● Source data
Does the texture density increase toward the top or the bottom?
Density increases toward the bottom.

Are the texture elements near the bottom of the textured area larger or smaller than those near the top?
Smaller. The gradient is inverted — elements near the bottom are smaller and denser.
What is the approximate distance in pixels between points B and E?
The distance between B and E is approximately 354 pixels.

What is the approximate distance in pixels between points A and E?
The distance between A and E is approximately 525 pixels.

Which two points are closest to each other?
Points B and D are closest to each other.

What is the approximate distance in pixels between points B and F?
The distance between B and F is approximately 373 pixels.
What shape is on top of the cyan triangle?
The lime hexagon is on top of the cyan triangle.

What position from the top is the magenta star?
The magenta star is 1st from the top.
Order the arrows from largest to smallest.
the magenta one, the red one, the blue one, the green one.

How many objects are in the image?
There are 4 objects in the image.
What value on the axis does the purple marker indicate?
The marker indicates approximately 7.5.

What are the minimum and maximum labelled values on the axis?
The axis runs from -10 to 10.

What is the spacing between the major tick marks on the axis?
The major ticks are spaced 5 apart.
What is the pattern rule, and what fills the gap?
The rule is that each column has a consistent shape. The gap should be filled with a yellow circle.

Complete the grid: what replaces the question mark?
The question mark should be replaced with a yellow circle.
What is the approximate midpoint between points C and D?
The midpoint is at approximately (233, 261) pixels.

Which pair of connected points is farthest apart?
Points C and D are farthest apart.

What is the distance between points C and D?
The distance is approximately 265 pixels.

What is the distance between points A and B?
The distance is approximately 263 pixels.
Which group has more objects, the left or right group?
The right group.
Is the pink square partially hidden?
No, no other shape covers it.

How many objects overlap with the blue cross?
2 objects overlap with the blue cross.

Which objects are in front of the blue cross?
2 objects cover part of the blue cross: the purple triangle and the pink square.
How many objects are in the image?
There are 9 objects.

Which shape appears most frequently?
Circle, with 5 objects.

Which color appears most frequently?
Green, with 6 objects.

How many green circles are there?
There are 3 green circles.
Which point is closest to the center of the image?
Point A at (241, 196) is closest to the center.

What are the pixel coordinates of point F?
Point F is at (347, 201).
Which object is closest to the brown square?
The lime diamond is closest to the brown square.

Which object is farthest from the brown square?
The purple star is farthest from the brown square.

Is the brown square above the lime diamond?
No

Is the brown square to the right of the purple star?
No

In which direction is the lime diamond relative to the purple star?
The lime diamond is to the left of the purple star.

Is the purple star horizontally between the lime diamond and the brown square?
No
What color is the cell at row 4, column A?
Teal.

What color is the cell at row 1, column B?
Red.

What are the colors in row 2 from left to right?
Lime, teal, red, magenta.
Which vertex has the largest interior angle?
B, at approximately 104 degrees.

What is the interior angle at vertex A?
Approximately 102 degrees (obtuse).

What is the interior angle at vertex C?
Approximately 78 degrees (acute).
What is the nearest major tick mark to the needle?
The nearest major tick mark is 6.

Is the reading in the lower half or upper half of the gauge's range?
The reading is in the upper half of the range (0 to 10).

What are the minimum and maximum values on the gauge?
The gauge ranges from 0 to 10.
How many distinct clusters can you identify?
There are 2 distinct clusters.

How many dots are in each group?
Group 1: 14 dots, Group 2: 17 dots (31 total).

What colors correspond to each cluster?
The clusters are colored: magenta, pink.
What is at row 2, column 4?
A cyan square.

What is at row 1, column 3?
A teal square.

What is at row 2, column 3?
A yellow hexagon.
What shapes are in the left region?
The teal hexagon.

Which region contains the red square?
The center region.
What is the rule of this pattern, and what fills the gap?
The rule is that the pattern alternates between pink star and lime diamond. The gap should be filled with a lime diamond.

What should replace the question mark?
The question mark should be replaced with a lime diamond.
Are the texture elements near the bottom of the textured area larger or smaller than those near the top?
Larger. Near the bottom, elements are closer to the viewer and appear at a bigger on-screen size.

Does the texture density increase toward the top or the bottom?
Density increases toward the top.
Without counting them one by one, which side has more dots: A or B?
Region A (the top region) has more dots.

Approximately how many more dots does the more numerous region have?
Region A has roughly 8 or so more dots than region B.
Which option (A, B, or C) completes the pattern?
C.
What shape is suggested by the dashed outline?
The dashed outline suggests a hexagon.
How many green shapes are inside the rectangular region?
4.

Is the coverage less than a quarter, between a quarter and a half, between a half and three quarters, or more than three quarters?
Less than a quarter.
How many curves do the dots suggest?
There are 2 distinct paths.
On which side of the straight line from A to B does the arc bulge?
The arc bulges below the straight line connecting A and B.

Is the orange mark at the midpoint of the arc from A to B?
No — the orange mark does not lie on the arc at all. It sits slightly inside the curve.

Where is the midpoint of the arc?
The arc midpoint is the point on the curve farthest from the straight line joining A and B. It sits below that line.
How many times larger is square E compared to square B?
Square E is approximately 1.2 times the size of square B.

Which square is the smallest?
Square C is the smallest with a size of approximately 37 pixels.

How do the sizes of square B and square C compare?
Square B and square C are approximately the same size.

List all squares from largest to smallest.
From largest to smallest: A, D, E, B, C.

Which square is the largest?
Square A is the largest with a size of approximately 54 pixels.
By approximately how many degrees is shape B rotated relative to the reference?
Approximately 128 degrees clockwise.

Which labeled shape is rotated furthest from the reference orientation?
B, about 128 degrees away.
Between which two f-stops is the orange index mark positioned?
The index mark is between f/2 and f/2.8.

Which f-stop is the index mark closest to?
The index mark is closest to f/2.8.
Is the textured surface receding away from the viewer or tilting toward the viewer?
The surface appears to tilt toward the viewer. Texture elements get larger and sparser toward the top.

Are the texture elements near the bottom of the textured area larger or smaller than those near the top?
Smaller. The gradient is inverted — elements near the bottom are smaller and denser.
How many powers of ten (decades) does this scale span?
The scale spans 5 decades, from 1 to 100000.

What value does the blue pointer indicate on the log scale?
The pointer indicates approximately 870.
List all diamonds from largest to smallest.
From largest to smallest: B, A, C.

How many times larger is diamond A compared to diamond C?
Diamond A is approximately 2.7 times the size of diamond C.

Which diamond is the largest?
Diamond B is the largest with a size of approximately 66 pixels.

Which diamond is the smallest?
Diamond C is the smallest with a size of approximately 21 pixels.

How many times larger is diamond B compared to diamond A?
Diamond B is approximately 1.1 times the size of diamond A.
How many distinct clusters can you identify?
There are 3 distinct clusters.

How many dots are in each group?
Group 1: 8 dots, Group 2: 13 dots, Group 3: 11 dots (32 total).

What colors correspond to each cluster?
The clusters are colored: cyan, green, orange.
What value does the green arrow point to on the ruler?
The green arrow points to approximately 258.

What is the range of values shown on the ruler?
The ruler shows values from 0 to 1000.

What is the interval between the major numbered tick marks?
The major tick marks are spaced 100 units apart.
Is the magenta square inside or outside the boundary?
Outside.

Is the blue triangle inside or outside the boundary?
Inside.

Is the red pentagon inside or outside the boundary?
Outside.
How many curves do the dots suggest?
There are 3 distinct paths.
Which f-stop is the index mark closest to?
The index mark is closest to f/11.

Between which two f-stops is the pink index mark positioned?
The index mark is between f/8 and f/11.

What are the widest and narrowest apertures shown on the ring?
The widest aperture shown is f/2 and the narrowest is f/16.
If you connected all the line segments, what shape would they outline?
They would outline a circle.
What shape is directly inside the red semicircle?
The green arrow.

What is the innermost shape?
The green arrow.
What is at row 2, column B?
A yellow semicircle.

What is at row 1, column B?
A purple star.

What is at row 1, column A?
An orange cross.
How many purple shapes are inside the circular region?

● Requirements
Extract the full listing above without altering anything.

● Result of the task
Does the texture density increase toward the top or the bottom?
Density increases toward the bottom.

Are the texture elements near the bottom of the textured area larger or smaller than those near the top?
Smaller. The gradient is inverted — elements near the bottom are smaller and denser.
What is the approximate distance in pixels between points B and E?
The distance between B and E is approximately 354 pixels.

What is the approximate distance in pixels between points A and E?
The distance between A and E is approximately 525 pixels.

Which two points are closest to each other?
Points B and D are closest to each other.

What is the approximate distance in pixels between points B and F?
The distance between B and F is approximately 373 pixels.
What shape is on top of the cyan triangle?
The lime hexagon is on top of the cyan triangle.

What position from the top is the magenta star?
The magenta star is 1st from the top.
Order the arrows from largest to smallest.
the magenta one, the red one, the blue one, the green one.

How many objects are in the image?
There are 4 objects in the image.
What value on the axis does the purple marker indicate?
The marker indicates approximately 7.5.

What are the minimum and maximum labelled values on the axis?
The axis runs from -10 to 10.

What is the spacing between the major tick marks on the axis?
The major ticks are spaced 5 apart.
What is the pattern rule, and what fills the gap?
The rule is that each column has a consistent shape. The gap should be filled with a yellow circle.

Complete the grid: what replaces the question mark?
The question mark should be replaced with a yellow circle.
What is the approximate midpoint between points C and D?
The midpoint is at approximately (233, 261) pixels.

Which pair of connected points is farthest apart?
Points C and D are farthest apart.

What is the distance between points C and D?
The distance is approximately 265 pixels.

What is the distance between points A and B?
The distance is approximately 263 pixels.
Which group has more objects, the left or right group?
The right group.
Is the pink square partially hidden?
No, no other shape covers it.

How many objects overlap with the blue cross?
2 objects overlap with the blue cross.

Which objects are in front of the blue cross?
2 objects cover part of the blue cross: the purple triangle and the pink square.
How many objects are in the image?
There are 9 objects.

Which shape appears most frequently?
Circle, with 5 objects.

Which color appears most frequently?
Green, with 6 objects.

How many green circles are there?
There are 3 green circles.
Which point is closest to the center of the image?
Point A at (241, 196) is closest to the center.

What are the pixel coordinates of point F?
Point F is at (347, 201).
Which object is closest to the brown square?
The lime diamond is closest to the brown square.

Which object is farthest from the brown square?
The purple star is farthest from the brown square.

Is the brown square above the lime diamond?
No

Is the brown square to the right of the purple star?
No

In which direction is the lime diamond relative to the purple star?
The lime diamond is to the left of the purple star.

Is the purple star horizontally between the lime diamond and the brown square?
No
What color is the cell at row 4, column A?
Teal.

What color is the cell at row 1, column B?
Red.

What are the colors in row 2 from left to right?
Lime, teal, red, magenta.
Which vertex has the largest interior angle?
B, at approximately 104 degrees.

What is the interior angle at vertex A?
Approximately 102 degrees (obtuse).

What is the interior angle at vertex C?
Approximately 78 degrees (acute).
What is the nearest major tick mark to the needle?
The nearest major tick mark is 6.

Is the reading in the lower half or upper half of the gauge's range?
The reading is in the upper half of the range (0 to 10).

What are the minimum and maximum values on the gauge?
The gauge ranges from 0 to 10.
How many distinct clusters can you identify?
There are 2 distinct clusters.

How many dots are in each group?
Group 1: 14 dots, Group 2: 17 dots (31 total).

What colors correspond to each cluster?
The clusters are colored: magenta, pink.
What is at row 2, column 4?
A cyan square.

What is at row 1, column 3?
A teal square.

What is at row 2, column 3?
A yellow hexagon.
What shapes are in the left region?
The teal hexagon.

Which region contains the red square?
The center region.
What is the rule of this pattern, and what fills the gap?
The rule is that the pattern alternates between pink star and lime diamond. The gap should be filled with a lime diamond.

What should replace the question mark?
The question mark should be replaced with a lime diamond.
Are the texture elements near the bottom of the textured area larger or smaller than those near the top?
Larger. Near the bottom, elements are closer to the viewer and appear at a bigger on-screen size.

Does the texture density increase toward the top or the bottom?
Density increases toward the top.
Without counting them one by one, which side has more dots: A or B?
Region A (the top region) has more dots.

Approximately how many more dots does the more numerous region have?
Region A has roughly 8 or so more dots than region B.
Which option (A, B, or C) completes the pattern?
C.
What shape is suggested by the dashed outline?
The dashed outline suggests a hexagon.
How many green shapes are inside the rectangular region?
4.

Is the coverage less than a quarter, between a quarter and a half, between a half and three quarters, or more than three quarters?
Less than a quarter.
How many curves do the dots suggest?
There are 2 distinct paths.
On which side of the straight line from A to B does the arc bulge?
The arc bulges below the straight line connecting A and B.

Is the orange mark at the midpoint of the arc from A to B?
No — the orange mark does not lie on the arc at all. It sits slightly inside the curve.

Where is the midpoint of the arc?
The arc midpoint is the point on the curve farthest from the straight line joining A and B. It sits below that line.
How many times larger is square E compared to square B?
Square E is approximately 1.2 times the size of square B.

Which square is the smallest?
Square C is the smallest with a size of approximately 37 pixels.

How do the sizes of square B and square C compare?
Square B and square C are approximately the same size.

List all squares from largest to smallest.
From largest to smallest: A, D, E, B, C.

Which square is the largest?
Square A is the largest with a size of approximately 54 pixels.
By approximately how many degrees is shape B rotated relative to the reference?
Approximately 128 degrees clockwise.

Which labeled shape is rotated furthest from the reference orientation?
B, about 128 degrees away.
Between which two f-stops is the orange index mark positioned?
The index mark is between f/2 and f/2.8.

Which f-stop is the index mark closest to?
The index mark is closest to f/2.8.
Is the textured surface receding away from the viewer or tilting toward the viewer?
The surface appears to tilt toward the viewer. Texture elements get larger and sparser toward the top.

Are the texture elements near the bottom of the textured area larger or smaller than those near the top?
Smaller. The gradient is inverted — elements near the bottom are smaller and denser.
How many powers of ten (decades) does this scale span?
The scale spans 5 decades, from 1 to 100000.

What value does the blue pointer indicate on the log scale?
The pointer indicates approximately 870.
List all diamonds from largest to smallest.
From largest to smallest: B, A, C.

How many times larger is diamond A compared to diamond C?
Diamond A is approximately 2.7 times the size of diamond C.

Which diamond is the largest?
Diamond B is the largest with a size of approximately 66 pixels.

Which diamond is the smallest?
Diamond C is the smallest with a size of approximately 21 pixels.

How many times larger is diamond B compared to diamond A?
Diamond B is approximately 1.1 times the size of diamond A.
How many distinct clusters can you identify?
There are 3 distinct clusters.

How many dots are in each group?
Group 1: 8 dots, Group 2: 13 dots, Group 3: 11 dots (32 total).

What colors correspond to each cluster?
The clusters are colored: cyan, green, orange.
What value does the green arrow point to on the ruler?
The green arrow points to approximately 258.

What is the range of values shown on the ruler?
The ruler shows values from 0 to 1000.

What is the interval between the major numbered tick marks?
The major tick marks are spaced 100 units apart.
Is the magenta square inside or outside the boundary?
Outside.

Is the blue triangle inside or outside the boundary?
Inside.

Is the red pentagon inside or outside the boundary?
Outside.
How many curves do the dots suggest?
There are 3 distinct paths.
Which f-stop is the index mark closest to?
The index mark is closest to f/11.

Between which two f-stops is the pink index mark positioned?
The index mark is between f/8 and f/11.

What are the widest and narrowest apertures shown on the ring?
The widest aperture shown is f/2 and the narrowest is f/16.
If you connected all the line segments, what shape would they outline?
They would outline a circle.
What shape is directly inside the red semicircle?
The green arrow.

What is the innermost shape?
The green arrow.
What is at row 2, column B?
A yellow semicircle.

What is at row 1, column B?
A purple star.

What is at row 1, column A?
An orange cross.
How many purple shapes are inside the circular region?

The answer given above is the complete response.